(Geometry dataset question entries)
* Start *
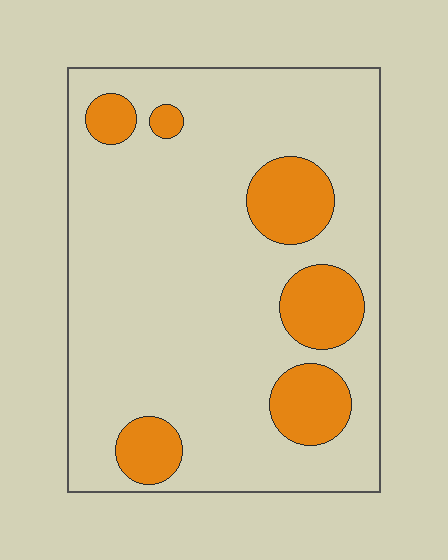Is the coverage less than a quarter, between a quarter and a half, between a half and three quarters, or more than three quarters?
Less than a quarter.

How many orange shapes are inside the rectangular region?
6.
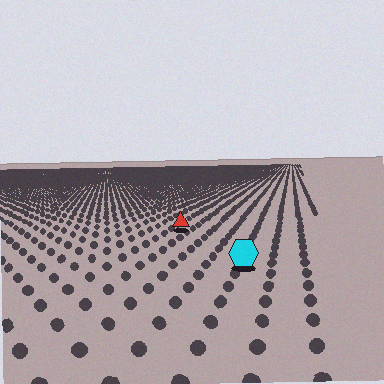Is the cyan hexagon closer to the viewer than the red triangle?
Yes. The cyan hexagon is closer — you can tell from the texture gradient: the ground texture is coarser near it.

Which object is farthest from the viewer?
The red triangle is farthest from the viewer. It appears smaller and the ground texture around it is denser.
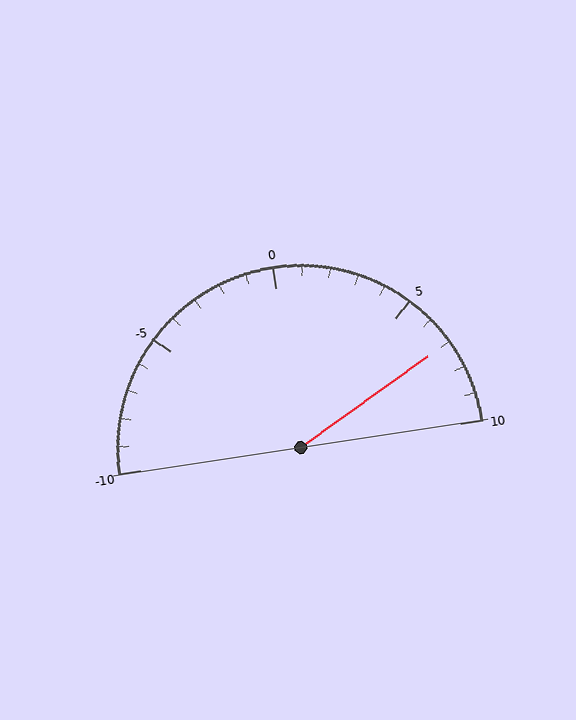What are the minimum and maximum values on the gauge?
The gauge ranges from -10 to 10.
* End *
Starting at the line containing "What are the", write out each line through the last one in the listing above, inclusive, and nothing else. Pictures are excluded from the copy.

• [RESULT OF THIS TASK]:
What are the minimum and maximum values on the gauge?
The gauge ranges from -10 to 10.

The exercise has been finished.